▼

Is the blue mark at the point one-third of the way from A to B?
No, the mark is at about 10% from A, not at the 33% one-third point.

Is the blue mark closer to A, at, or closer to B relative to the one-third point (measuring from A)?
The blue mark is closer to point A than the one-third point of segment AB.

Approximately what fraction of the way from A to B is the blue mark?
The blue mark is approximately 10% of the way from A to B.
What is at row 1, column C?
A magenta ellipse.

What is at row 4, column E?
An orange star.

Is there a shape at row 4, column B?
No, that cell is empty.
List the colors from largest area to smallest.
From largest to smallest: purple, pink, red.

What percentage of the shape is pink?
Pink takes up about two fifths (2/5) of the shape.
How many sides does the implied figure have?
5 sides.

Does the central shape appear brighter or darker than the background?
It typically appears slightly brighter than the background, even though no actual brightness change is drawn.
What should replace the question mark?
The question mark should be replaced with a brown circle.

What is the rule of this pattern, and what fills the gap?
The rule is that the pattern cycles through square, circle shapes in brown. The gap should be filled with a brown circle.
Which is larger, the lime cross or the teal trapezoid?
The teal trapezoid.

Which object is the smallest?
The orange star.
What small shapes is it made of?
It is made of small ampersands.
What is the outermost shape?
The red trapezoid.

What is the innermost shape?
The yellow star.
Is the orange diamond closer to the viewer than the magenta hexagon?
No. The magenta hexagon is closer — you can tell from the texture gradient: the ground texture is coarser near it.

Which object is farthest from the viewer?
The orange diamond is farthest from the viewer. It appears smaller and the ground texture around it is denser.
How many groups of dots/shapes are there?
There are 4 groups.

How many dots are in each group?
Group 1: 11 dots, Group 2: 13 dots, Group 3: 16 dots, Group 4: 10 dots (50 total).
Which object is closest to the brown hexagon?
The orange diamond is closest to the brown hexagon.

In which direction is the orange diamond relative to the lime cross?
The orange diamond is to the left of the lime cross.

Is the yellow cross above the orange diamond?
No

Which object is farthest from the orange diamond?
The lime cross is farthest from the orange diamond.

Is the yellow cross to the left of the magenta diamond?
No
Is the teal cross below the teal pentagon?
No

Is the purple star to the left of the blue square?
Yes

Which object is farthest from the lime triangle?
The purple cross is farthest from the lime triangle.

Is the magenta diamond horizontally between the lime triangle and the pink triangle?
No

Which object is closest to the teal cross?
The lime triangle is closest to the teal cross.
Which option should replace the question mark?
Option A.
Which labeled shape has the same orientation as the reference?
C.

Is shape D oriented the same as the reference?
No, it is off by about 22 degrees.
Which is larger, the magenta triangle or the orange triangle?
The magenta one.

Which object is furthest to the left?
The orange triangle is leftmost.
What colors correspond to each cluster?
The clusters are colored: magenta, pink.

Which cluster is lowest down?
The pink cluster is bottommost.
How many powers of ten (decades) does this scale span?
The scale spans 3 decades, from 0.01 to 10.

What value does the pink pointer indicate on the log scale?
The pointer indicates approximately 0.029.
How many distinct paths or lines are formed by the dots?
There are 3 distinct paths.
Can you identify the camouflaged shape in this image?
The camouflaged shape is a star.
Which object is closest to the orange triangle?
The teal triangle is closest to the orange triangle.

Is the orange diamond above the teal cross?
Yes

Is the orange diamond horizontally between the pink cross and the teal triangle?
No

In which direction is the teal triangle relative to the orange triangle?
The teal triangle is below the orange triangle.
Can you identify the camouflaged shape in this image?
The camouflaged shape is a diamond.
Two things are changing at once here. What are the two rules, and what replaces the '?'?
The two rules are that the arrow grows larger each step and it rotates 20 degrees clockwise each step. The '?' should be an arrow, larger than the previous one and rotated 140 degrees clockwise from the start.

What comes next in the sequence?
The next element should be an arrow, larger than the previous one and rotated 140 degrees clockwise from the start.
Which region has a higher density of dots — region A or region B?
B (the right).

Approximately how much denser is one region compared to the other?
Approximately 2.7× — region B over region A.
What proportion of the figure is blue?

▲

:: Written request ::
Repeat the data above exactly.

:: Solution for this problem ::
Is the blue mark at the point one-third of the way from A to B?
No, the mark is at about 10% from A, not at the 33% one-third point.

Is the blue mark closer to A, at, or closer to B relative to the one-third point (measuring from A)?
The blue mark is closer to point A than the one-third point of segment AB.

Approximately what fraction of the way from A to B is the blue mark?
The blue mark is approximately 10% of the way from A to B.
What is at row 1, column C?
A magenta ellipse.

What is at row 4, column E?
An orange star.

Is there a shape at row 4, column B?
No, that cell is empty.
List the colors from largest area to smallest.
From largest to smallest: purple, pink, red.

What percentage of the shape is pink?
Pink takes up about two fifths (2/5) of the shape.
How many sides does the implied figure have?
5 sides.

Does the central shape appear brighter or darker than the background?
It typically appears slightly brighter than the background, even though no actual brightness change is drawn.
What should replace the question mark?
The question mark should be replaced with a brown circle.

What is the rule of this pattern, and what fills the gap?
The rule is that the pattern cycles through square, circle shapes in brown. The gap should be filled with a brown circle.
Which is larger, the lime cross or the teal trapezoid?
The teal trapezoid.

Which object is the smallest?
The orange star.
What small shapes is it made of?
It is made of small ampersands.
What is the outermost shape?
The red trapezoid.

What is the innermost shape?
The yellow star.
Is the orange diamond closer to the viewer than the magenta hexagon?
No. The magenta hexagon is closer — you can tell from the texture gradient: the ground texture is coarser near it.

Which object is farthest from the viewer?
The orange diamond is farthest from the viewer. It appears smaller and the ground texture around it is denser.
How many groups of dots/shapes are there?
There are 4 groups.

How many dots are in each group?
Group 1: 11 dots, Group 2: 13 dots, Group 3: 16 dots, Group 4: 10 dots (50 total).
Which object is closest to the brown hexagon?
The orange diamond is closest to the brown hexagon.

In which direction is the orange diamond relative to the lime cross?
The orange diamond is to the left of the lime cross.

Is the yellow cross above the orange diamond?
No

Which object is farthest from the orange diamond?
The lime cross is farthest from the orange diamond.

Is the yellow cross to the left of the magenta diamond?
No
Is the teal cross below the teal pentagon?
No

Is the purple star to the left of the blue square?
Yes

Which object is farthest from the lime triangle?
The purple cross is farthest from the lime triangle.

Is the magenta diamond horizontally between the lime triangle and the pink triangle?
No

Which object is closest to the teal cross?
The lime triangle is closest to the teal cross.
Which option should replace the question mark?
Option A.
Which labeled shape has the same orientation as the reference?
C.

Is shape D oriented the same as the reference?
No, it is off by about 22 degrees.
Which is larger, the magenta triangle or the orange triangle?
The magenta one.

Which object is furthest to the left?
The orange triangle is leftmost.
What colors correspond to each cluster?
The clusters are colored: magenta, pink.

Which cluster is lowest down?
The pink cluster is bottommost.
How many powers of ten (decades) does this scale span?
The scale spans 3 decades, from 0.01 to 10.

What value does the pink pointer indicate on the log scale?
The pointer indicates approximately 0.029.
How many distinct paths or lines are formed by the dots?
There are 3 distinct paths.
Can you identify the camouflaged shape in this image?
The camouflaged shape is a star.
Which object is closest to the orange triangle?
The teal triangle is closest to the orange triangle.

Is the orange diamond above the teal cross?
Yes

Is the orange diamond horizontally between the pink cross and the teal triangle?
No

In which direction is the teal triangle relative to the orange triangle?
The teal triangle is below the orange triangle.
Can you identify the camouflaged shape in this image?
The camouflaged shape is a diamond.
Two things are changing at once here. What are the two rules, and what replaces the '?'?
The two rules are that the arrow grows larger each step and it rotates 20 degrees clockwise each step. The '?' should be an arrow, larger than the previous one and rotated 140 degrees clockwise from the start.

What comes next in the sequence?
The next element should be an arrow, larger than the previous one and rotated 140 degrees clockwise from the start.
Which region has a higher density of dots — region A or region B?
B (the right).

Approximately how much denser is one region compared to the other?
Approximately 2.7× — region B over region A.
What proportion of the figure is blue?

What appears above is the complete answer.